== TASK GOAL ==
Type out the complete listing below word for word, without its pictures.

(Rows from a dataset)
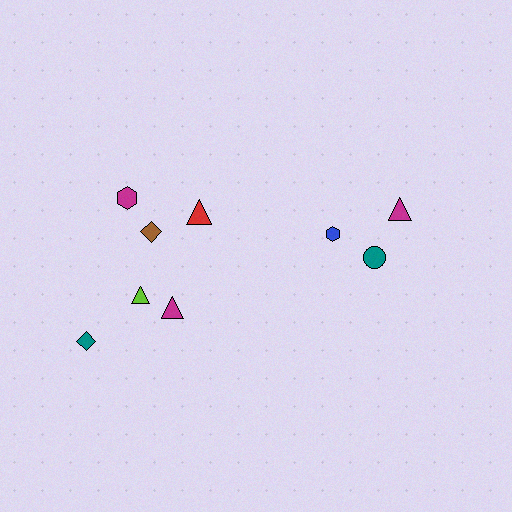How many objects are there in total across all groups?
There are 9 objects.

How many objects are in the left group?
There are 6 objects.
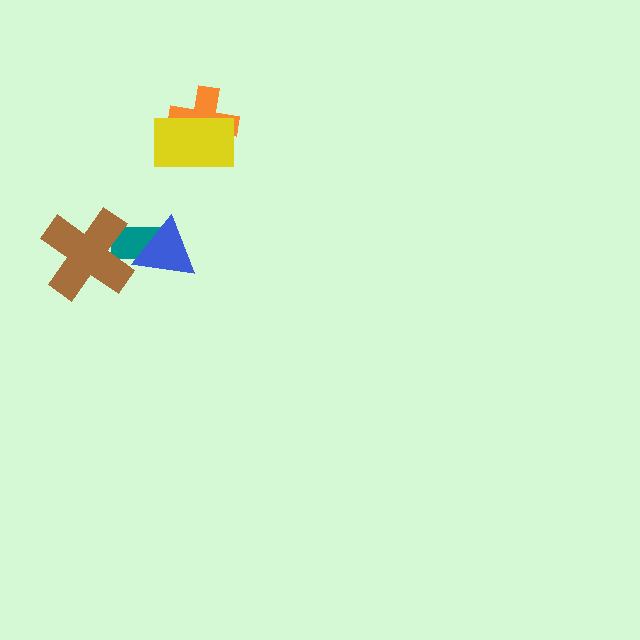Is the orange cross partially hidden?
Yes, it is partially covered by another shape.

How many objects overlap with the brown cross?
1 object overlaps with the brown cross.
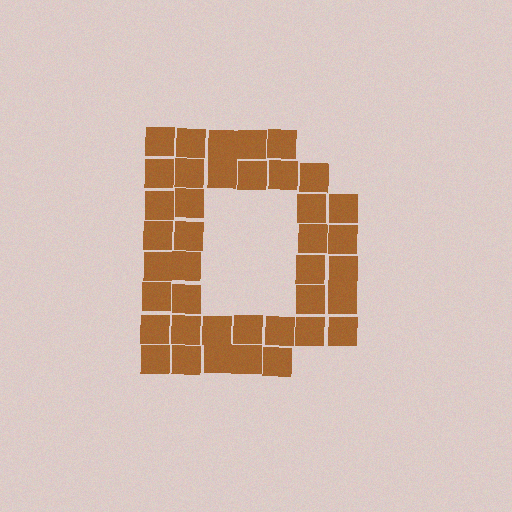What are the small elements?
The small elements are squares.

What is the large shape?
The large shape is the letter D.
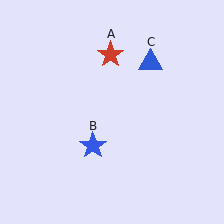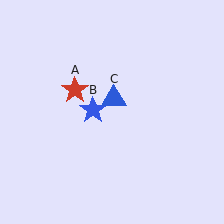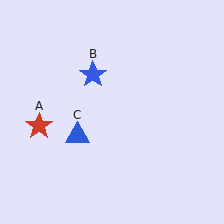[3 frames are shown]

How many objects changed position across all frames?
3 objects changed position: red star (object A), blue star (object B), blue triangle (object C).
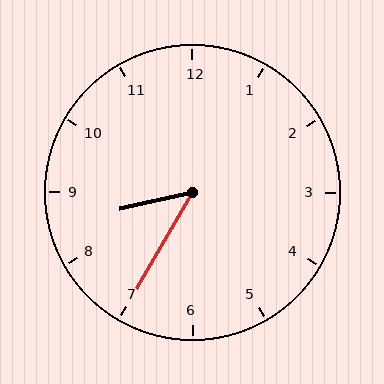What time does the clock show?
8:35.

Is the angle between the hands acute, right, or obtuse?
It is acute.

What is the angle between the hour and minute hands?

== REPLY ==
How many objects are there in total across all groups?
There are 9 objects.

How many objects are in the left group?
There are 6 objects.
Is the orange cross partially hidden?
Yes, it is partially covered by another shape.

How many objects overlap with the brown cross?
1 object overlaps with the brown cross.
What are the small elements?
The small elements are squares.

What is the large shape?
The large shape is the letter D.
[3 frames are shown]

How many objects changed position across all frames?
3 objects changed position: red star (object A), blue star (object B), blue triangle (object C).
What time does the clock show?
8:35.

Is the angle between the hands acute, right, or obtuse?
It is acute.

What is the angle between the hour and minute hands?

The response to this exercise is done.